* **Exercise data**
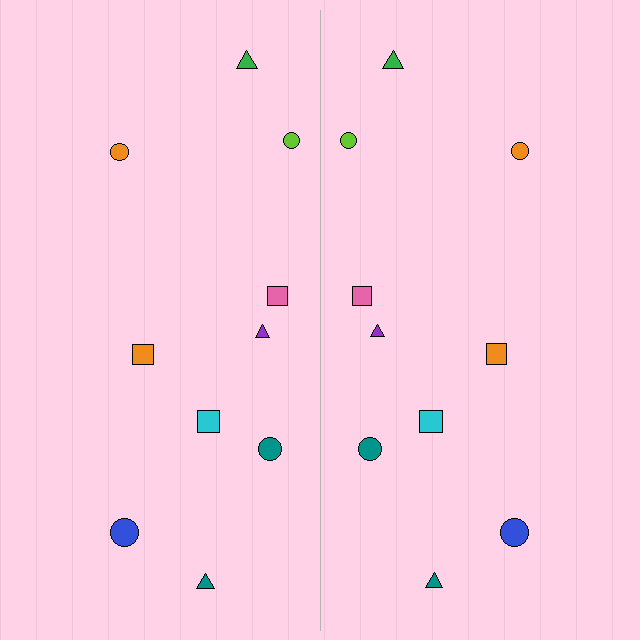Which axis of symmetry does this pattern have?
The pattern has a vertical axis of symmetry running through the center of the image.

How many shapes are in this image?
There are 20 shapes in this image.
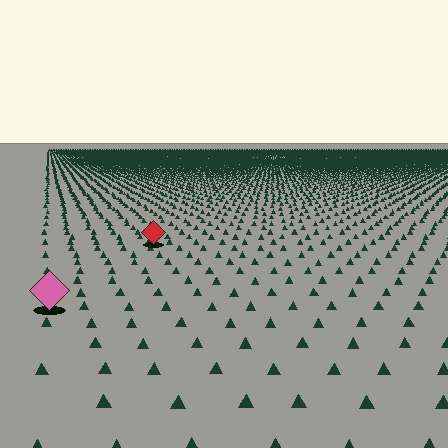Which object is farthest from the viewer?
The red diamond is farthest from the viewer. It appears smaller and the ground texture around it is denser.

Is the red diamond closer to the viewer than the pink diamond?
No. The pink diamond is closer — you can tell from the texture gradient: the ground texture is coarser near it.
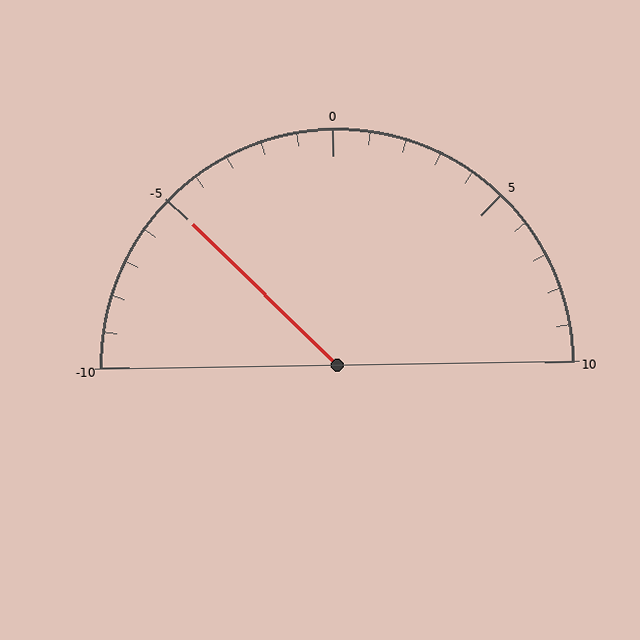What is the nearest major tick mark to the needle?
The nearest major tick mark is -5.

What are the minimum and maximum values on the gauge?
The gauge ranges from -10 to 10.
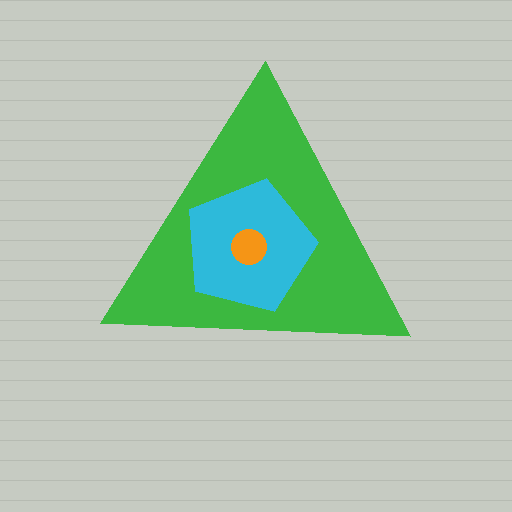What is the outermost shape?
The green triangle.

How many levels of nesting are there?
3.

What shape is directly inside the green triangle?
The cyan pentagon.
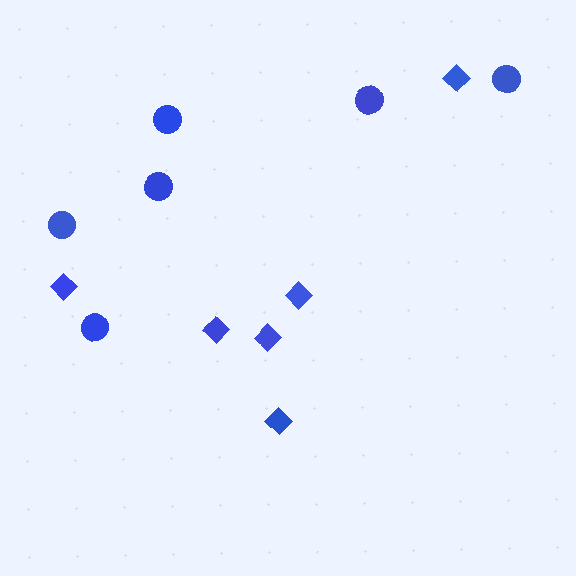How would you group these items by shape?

* **Aim of the exercise**
Leave out every picture, and repeat word for word only the lines from the one holding "What is the outermost shape?" through the end of the entries above, both ends included.

* **Written reply**
What is the outermost shape?
The green triangle.

How many levels of nesting are there?
3.

What shape is directly inside the green triangle?
The cyan pentagon.
How would you group these items by shape?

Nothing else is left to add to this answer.